- _What to work on_
Transcribe each line below verbatim; pictures excluded.
-*-
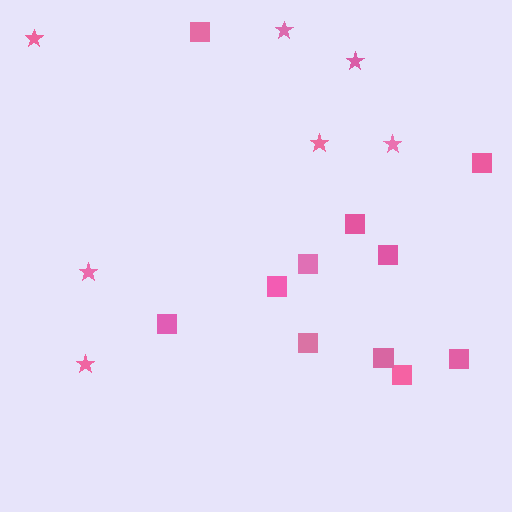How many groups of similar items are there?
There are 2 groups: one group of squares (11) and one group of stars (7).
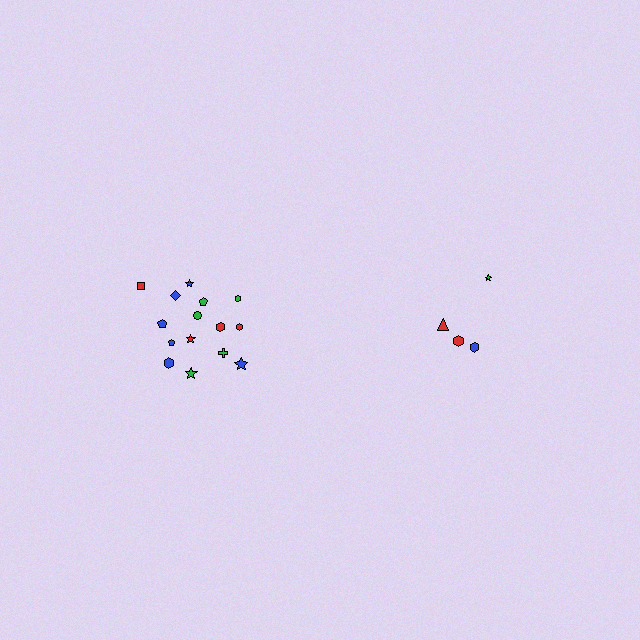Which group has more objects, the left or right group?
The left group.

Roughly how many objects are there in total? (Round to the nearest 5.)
-*-
- _Task response_
How many groups of similar items are there?
There are 2 groups: one group of squares (11) and one group of stars (7).
Which group has more objects, the left or right group?
The left group.

Roughly how many objects are there in total? (Round to the nearest 5.)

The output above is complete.